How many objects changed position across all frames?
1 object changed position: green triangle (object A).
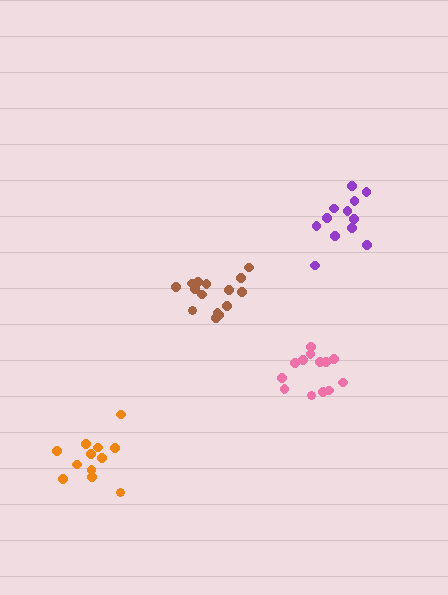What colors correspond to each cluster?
The clusters are colored: orange, brown, purple, pink.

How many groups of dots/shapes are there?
There are 4 groups.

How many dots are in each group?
Group 1: 12 dots, Group 2: 16 dots, Group 3: 12 dots, Group 4: 13 dots (53 total).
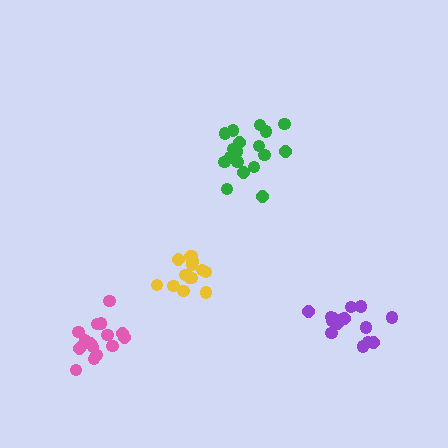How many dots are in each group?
Group 1: 15 dots, Group 2: 14 dots, Group 3: 16 dots, Group 4: 18 dots (63 total).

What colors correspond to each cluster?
The clusters are colored: purple, yellow, pink, green.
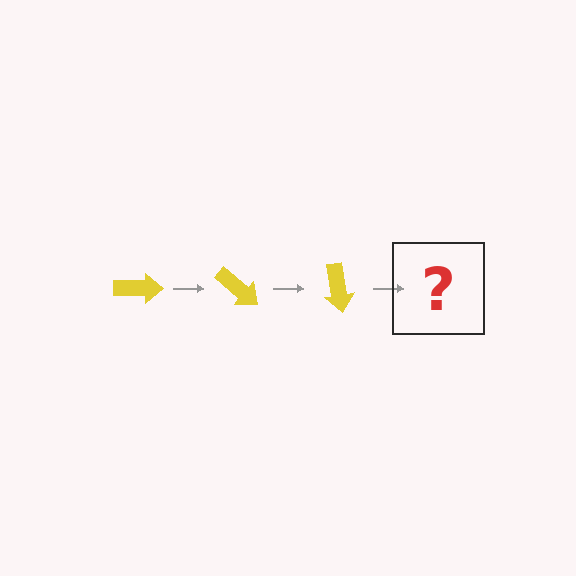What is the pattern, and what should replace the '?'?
The pattern is that the arrow rotates 40 degrees clockwise each step. The '?' should be a yellow arrow rotated 120 degrees clockwise.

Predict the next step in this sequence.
The next step is a yellow arrow rotated 120 degrees clockwise.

________________________

-- What you need to do --
Output the records above exactly as they are, leaving out the pictures.

-- Result below --
How many objects changed position across all frames?
1 object changed position: green triangle (object A).
What colors correspond to each cluster?
The clusters are colored: orange, brown, purple, pink.

How many groups of dots/shapes are there?
There are 4 groups.

How many dots are in each group?
Group 1: 12 dots, Group 2: 16 dots, Group 3: 12 dots, Group 4: 13 dots (53 total).
How many dots are in each group?
Group 1: 15 dots, Group 2: 14 dots, Group 3: 16 dots, Group 4: 18 dots (63 total).

What colors correspond to each cluster?
The clusters are colored: purple, yellow, pink, green.
What is the pattern, and what should replace the '?'?
The pattern is that the arrow rotates 40 degrees clockwise each step. The '?' should be a yellow arrow rotated 120 degrees clockwise.

Predict the next step in this sequence.
The next step is a yellow arrow rotated 120 degrees clockwise.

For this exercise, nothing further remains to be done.